> **Instructions to follow**
Retype these lines and no others: the line holding "[5 frames are shown]", the line holding "Which object is closest to the red hexagon?", and all lines between them. Pictures stay out.

'''

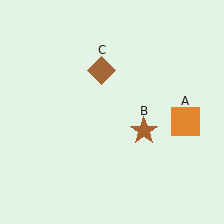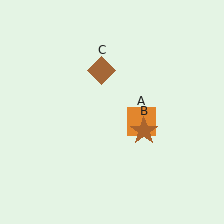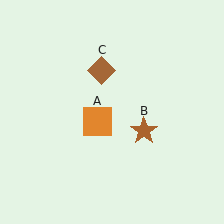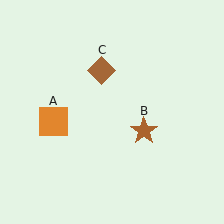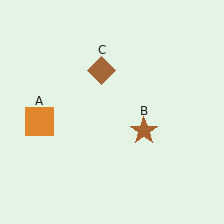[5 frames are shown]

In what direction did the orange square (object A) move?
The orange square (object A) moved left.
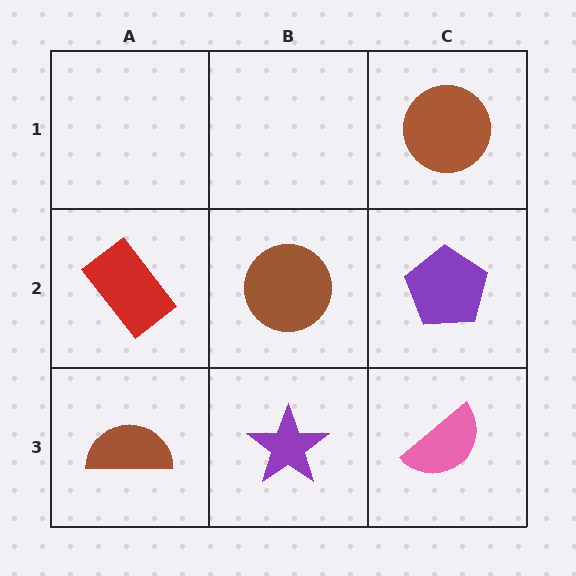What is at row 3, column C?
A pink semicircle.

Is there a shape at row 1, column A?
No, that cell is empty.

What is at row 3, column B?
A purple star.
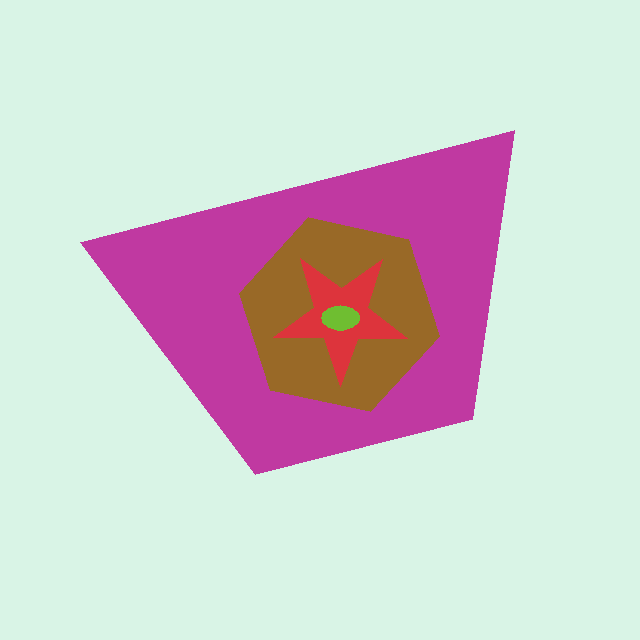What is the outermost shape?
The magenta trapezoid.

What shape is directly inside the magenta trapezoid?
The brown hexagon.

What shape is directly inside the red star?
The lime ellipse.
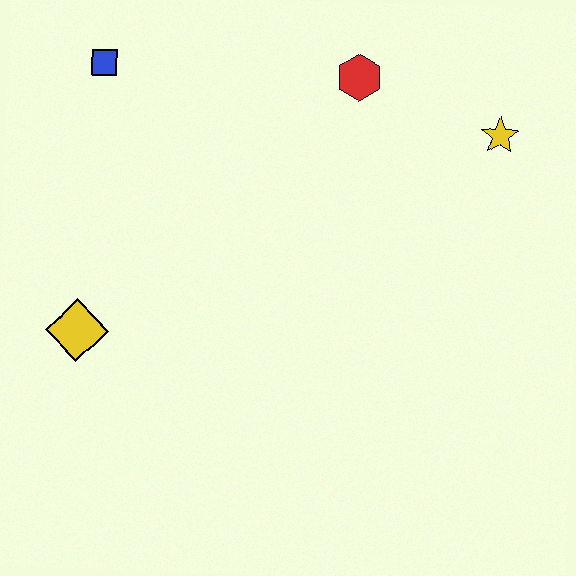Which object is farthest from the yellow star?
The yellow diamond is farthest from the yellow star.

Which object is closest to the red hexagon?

'''
'''

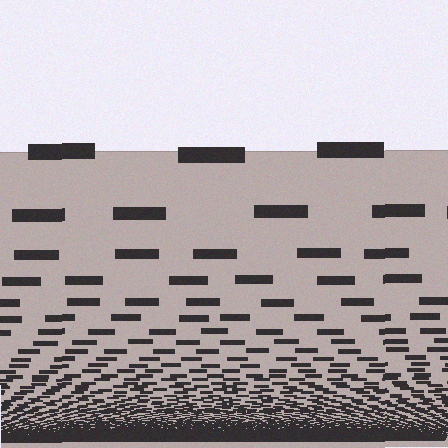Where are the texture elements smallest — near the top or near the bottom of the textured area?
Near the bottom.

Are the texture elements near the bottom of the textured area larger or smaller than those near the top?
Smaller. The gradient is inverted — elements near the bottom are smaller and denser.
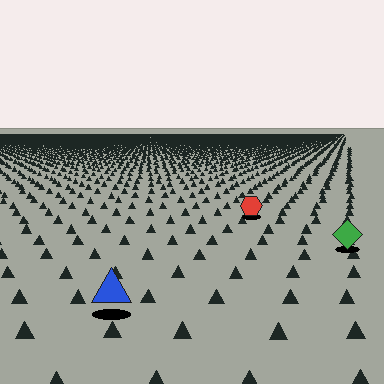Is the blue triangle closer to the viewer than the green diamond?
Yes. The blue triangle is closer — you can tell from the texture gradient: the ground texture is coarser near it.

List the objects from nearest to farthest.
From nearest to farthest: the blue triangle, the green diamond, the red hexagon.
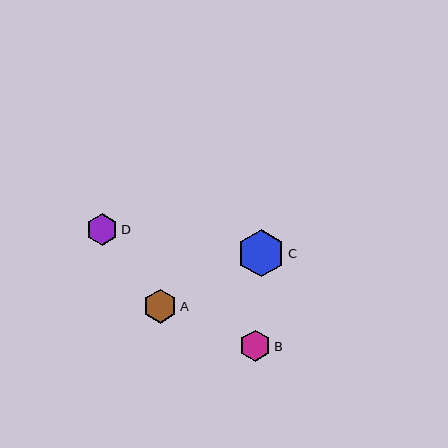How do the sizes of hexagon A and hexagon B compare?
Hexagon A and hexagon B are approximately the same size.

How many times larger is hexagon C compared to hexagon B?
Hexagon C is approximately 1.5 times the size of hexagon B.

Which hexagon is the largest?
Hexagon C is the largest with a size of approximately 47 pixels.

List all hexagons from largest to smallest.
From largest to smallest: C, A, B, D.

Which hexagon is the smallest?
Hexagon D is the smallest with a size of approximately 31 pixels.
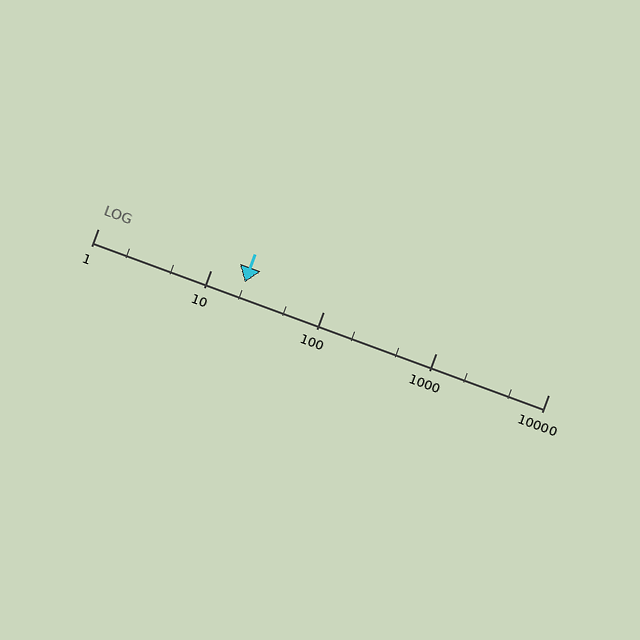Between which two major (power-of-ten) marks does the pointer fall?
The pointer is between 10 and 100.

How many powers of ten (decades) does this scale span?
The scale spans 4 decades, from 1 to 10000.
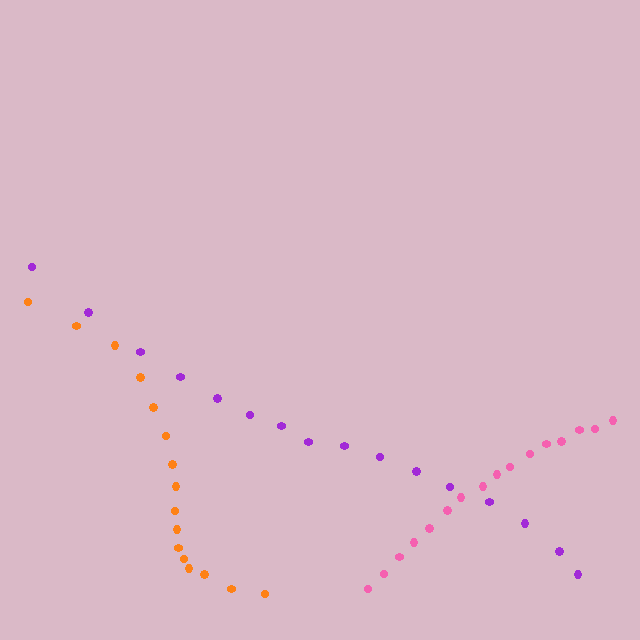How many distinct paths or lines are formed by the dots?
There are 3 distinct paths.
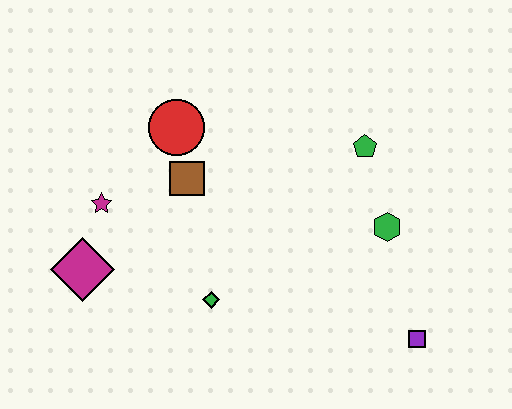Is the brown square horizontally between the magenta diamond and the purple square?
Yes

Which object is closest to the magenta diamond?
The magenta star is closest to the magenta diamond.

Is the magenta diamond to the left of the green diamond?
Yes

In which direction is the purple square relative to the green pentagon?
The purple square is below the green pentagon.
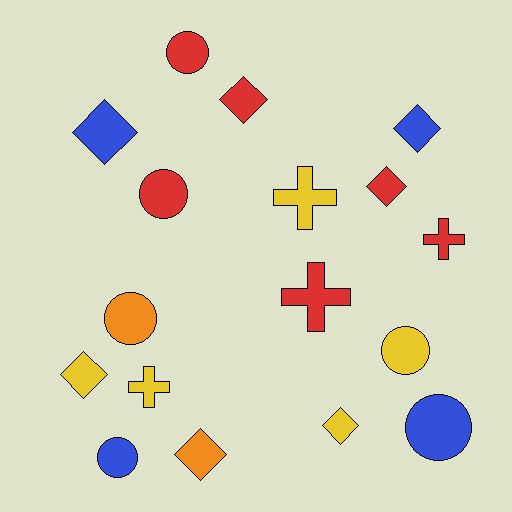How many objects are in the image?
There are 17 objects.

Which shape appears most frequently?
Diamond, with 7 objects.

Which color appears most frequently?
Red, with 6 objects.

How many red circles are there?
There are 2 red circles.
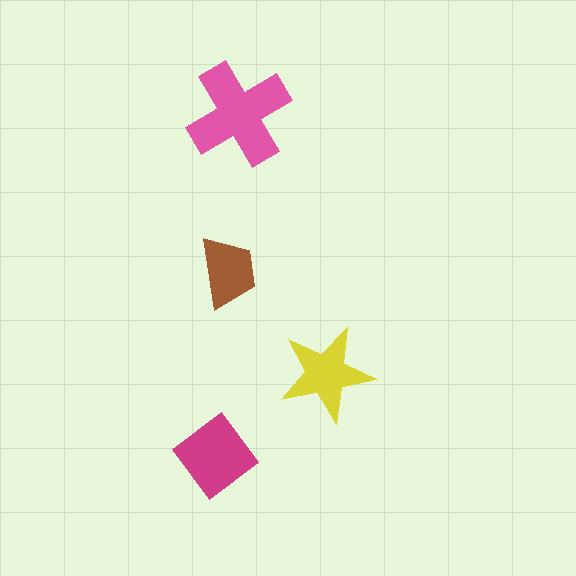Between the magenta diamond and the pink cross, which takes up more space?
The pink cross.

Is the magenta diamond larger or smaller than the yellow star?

'''
'''

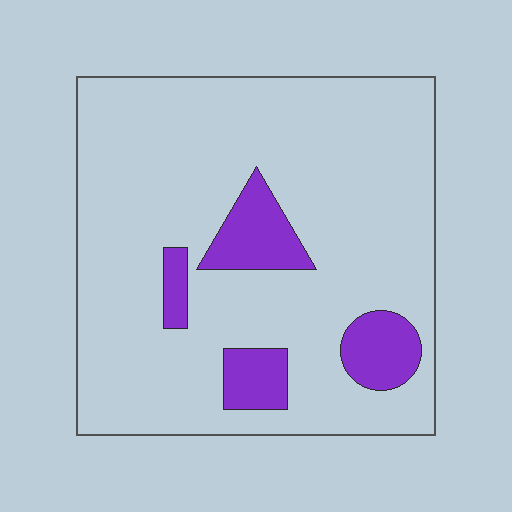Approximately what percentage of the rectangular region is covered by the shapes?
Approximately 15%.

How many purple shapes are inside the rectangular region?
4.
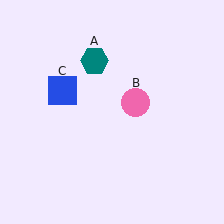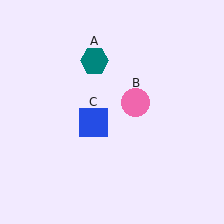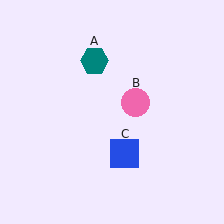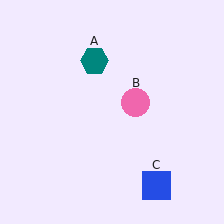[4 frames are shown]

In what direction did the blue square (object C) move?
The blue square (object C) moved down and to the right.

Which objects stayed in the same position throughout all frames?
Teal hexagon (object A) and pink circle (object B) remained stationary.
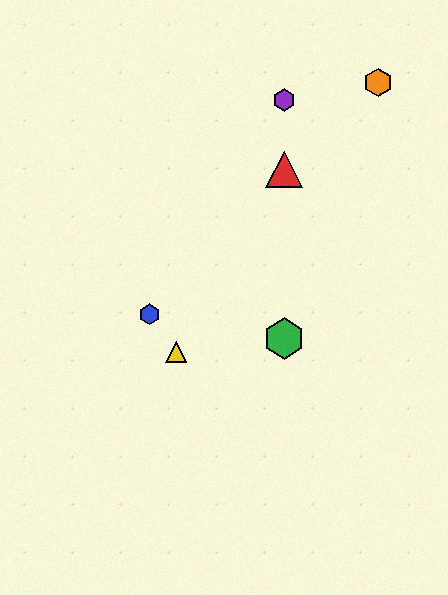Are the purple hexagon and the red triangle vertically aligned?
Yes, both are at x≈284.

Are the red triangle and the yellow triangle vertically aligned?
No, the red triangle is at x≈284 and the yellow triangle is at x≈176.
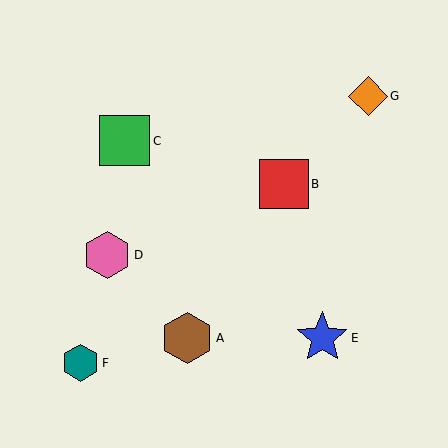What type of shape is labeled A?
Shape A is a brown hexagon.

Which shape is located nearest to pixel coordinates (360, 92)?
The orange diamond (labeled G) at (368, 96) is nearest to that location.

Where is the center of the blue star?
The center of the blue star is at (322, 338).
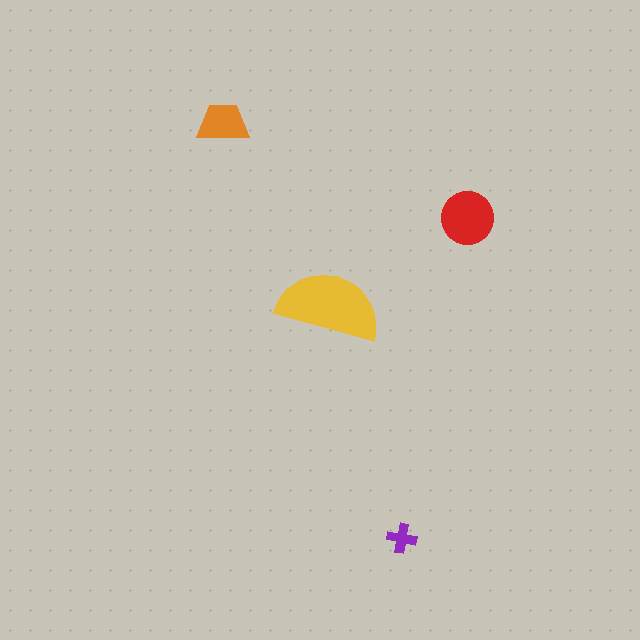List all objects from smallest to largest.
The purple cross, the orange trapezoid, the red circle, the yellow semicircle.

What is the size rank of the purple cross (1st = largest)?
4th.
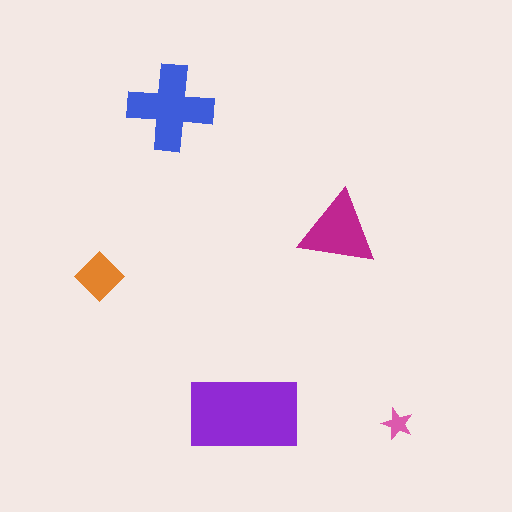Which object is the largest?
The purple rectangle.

'''

> **Solution for this problem**
[5 frames are shown]

In what direction did the orange square (object A) move?
The orange square (object A) moved left.
What is at row 3, column C?
A pink semicircle.

Is there a shape at row 1, column A?
No, that cell is empty.

What is at row 3, column B?
A purple star.
What is the outermost shape?
The magenta trapezoid.

What shape is directly inside the magenta trapezoid?
The brown hexagon.

What shape is directly inside the red star?
The lime ellipse.
Which object is farthest from the yellow star?
The yellow diamond is farthest from the yellow star.

Which object is closest to the red hexagon?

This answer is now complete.